> [The task] Exactly as written, please set down all of the entries again, with no pictures.

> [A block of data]
# # #

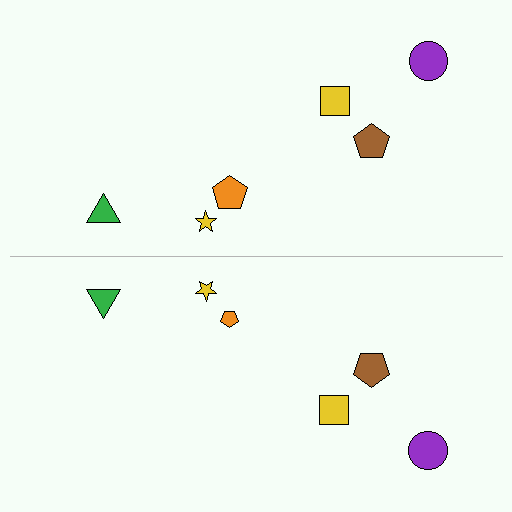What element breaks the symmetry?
The orange pentagon on the bottom side has a different size than its mirror counterpart.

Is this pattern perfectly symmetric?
No, the pattern is not perfectly symmetric. The orange pentagon on the bottom side has a different size than its mirror counterpart.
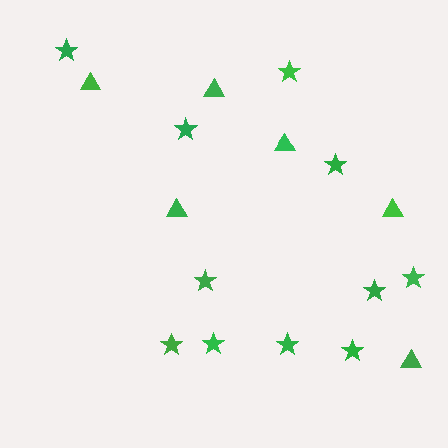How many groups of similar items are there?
There are 2 groups: one group of stars (11) and one group of triangles (6).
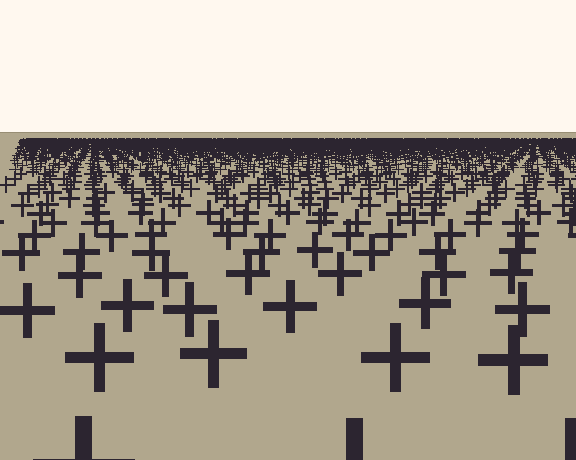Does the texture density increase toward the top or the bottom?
Density increases toward the top.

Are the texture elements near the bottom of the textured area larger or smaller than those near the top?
Larger. Near the bottom, elements are closer to the viewer and appear at a bigger on-screen size.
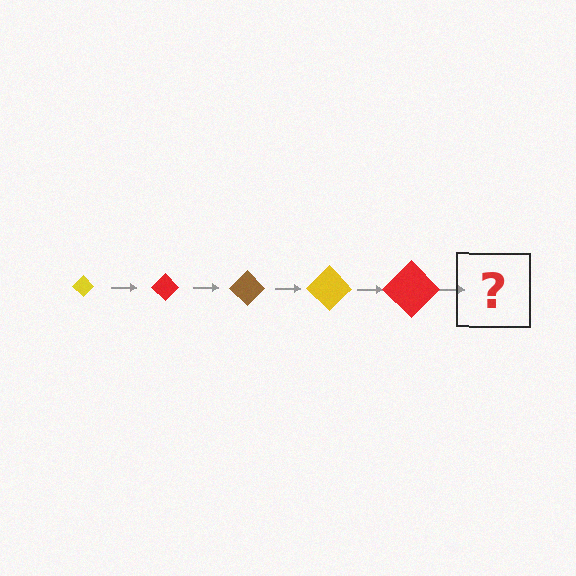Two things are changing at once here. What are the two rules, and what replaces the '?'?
The two rules are that the diamond grows larger each step and the color cycles through yellow, red, and brown. The '?' should be a brown diamond, larger than the previous one.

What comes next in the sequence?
The next element should be a brown diamond, larger than the previous one.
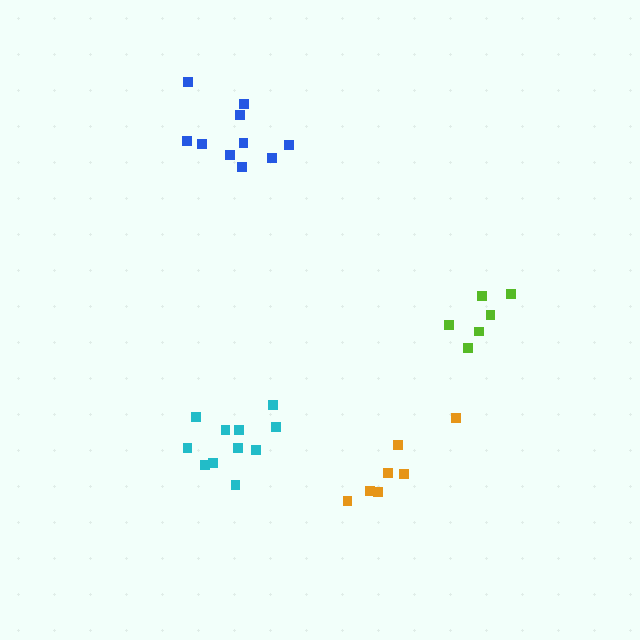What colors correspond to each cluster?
The clusters are colored: blue, lime, cyan, orange.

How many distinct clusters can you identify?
There are 4 distinct clusters.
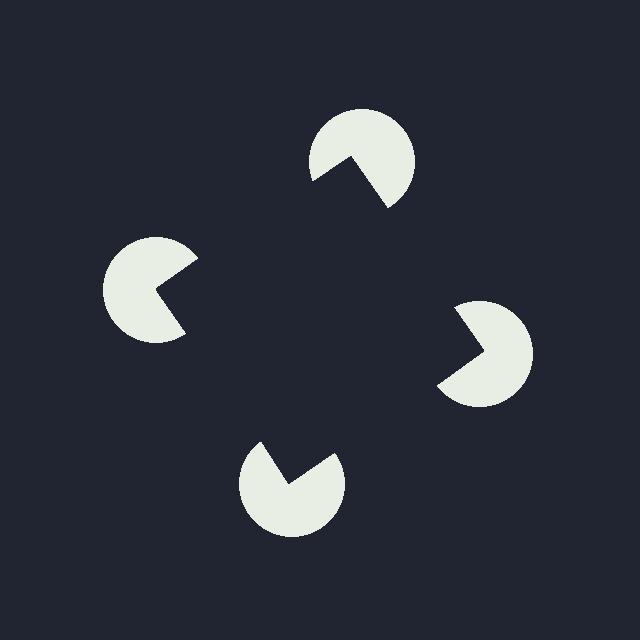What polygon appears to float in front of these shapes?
An illusory square — its edges are inferred from the aligned wedge cuts in the pac-man discs, not physically drawn.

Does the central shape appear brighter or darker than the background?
It typically appears slightly darker than the background, even though no actual brightness change is drawn.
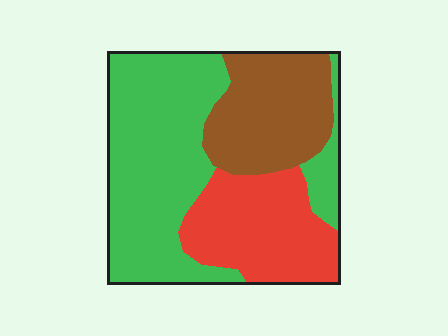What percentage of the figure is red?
Red covers roughly 25% of the figure.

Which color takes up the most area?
Green, at roughly 50%.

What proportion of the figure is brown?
Brown takes up about one quarter (1/4) of the figure.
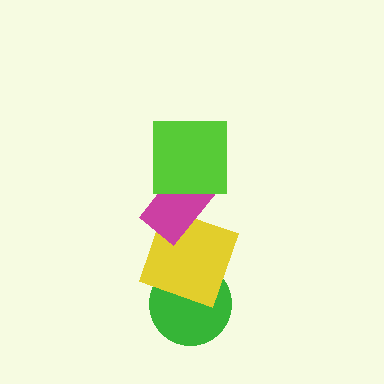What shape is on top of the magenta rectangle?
The lime square is on top of the magenta rectangle.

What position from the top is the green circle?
The green circle is 4th from the top.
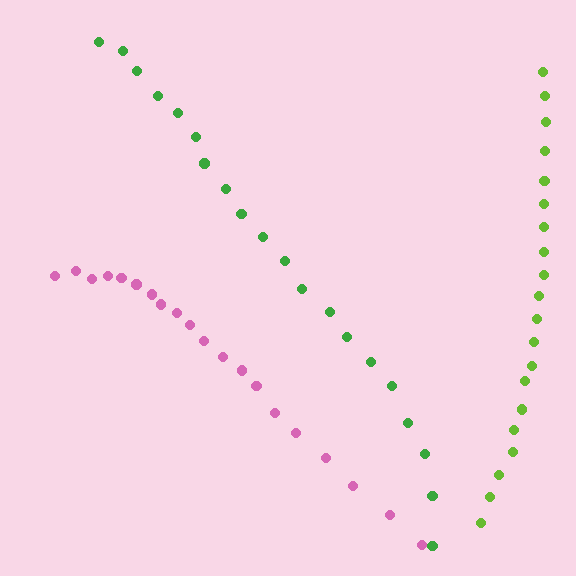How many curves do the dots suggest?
There are 3 distinct paths.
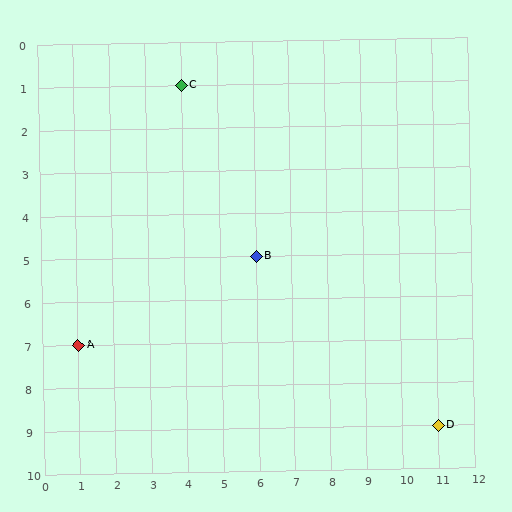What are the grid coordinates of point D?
Point D is at grid coordinates (11, 9).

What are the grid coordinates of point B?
Point B is at grid coordinates (6, 5).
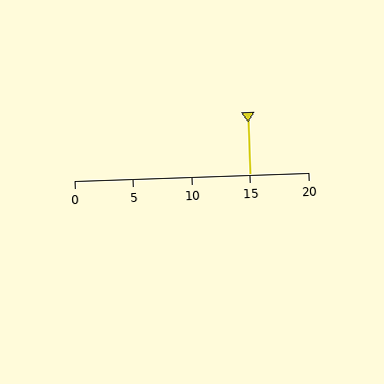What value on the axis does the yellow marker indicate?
The marker indicates approximately 15.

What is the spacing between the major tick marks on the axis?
The major ticks are spaced 5 apart.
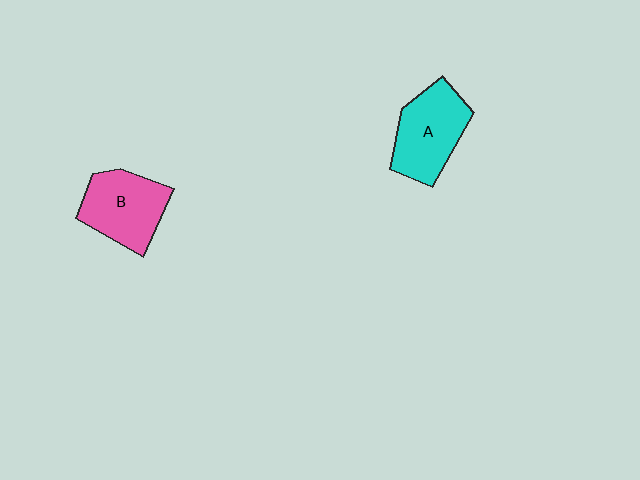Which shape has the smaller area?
Shape B (pink).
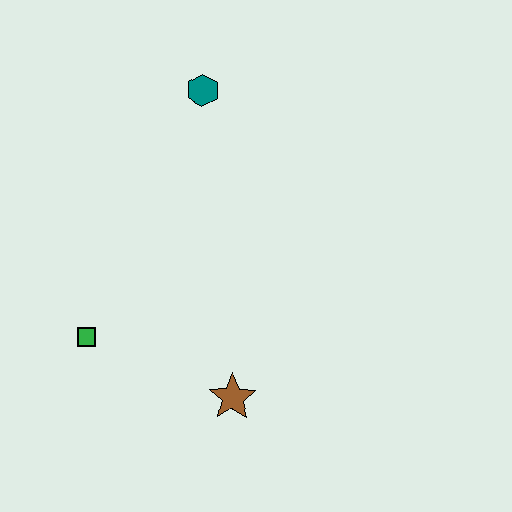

# # #

> [Solution for this task]
What element breaks the symmetry?
The orange pentagon on the bottom side has a different size than its mirror counterpart.

Is this pattern perfectly symmetric?
No, the pattern is not perfectly symmetric. The orange pentagon on the bottom side has a different size than its mirror counterpart.
How many groups of similar items are there?
There are 2 groups: one group of stars (11) and one group of triangles (6).
Does the texture density increase toward the top or the bottom?
Density increases toward the top.

Are the texture elements near the bottom of the textured area larger or smaller than those near the top?
Larger. Near the bottom, elements are closer to the viewer and appear at a bigger on-screen size.
Two things are changing at once here. What are the two rules, and what replaces the '?'?
The two rules are that the diamond grows larger each step and the color cycles through yellow, red, and brown. The '?' should be a brown diamond, larger than the previous one.

What comes next in the sequence?
The next element should be a brown diamond, larger than the previous one.
What colors correspond to each cluster?
The clusters are colored: blue, lime, cyan, orange.

How many distinct clusters can you identify?
There are 4 distinct clusters.
What polygon appears to float in front of these shapes?
An illusory square — its edges are inferred from the aligned wedge cuts in the pac-man discs, not physically drawn.

Does the central shape appear brighter or darker than the background?
It typically appears slightly darker than the background, even though no actual brightness change is drawn.
What percentage of the figure is red?
Red covers roughly 25% of the figure.

Which color takes up the most area?
Green, at roughly 50%.

What proportion of the figure is brown?
Brown takes up about one quarter (1/4) of the figure.
What shape is on top of the magenta rectangle?
The lime square is on top of the magenta rectangle.

What position from the top is the green circle?
The green circle is 4th from the top.
How many curves do the dots suggest?
There are 3 distinct paths.
What are the grid coordinates of point D?
Point D is at grid coordinates (11, 9).

What are the grid coordinates of point B?
Point B is at grid coordinates (6, 5).
What value on the axis does the yellow marker indicate?
The marker indicates approximately 15.

What is the spacing between the major tick marks on the axis?
The major ticks are spaced 5 apart.
Which shape has the smaller area?
Shape B (pink).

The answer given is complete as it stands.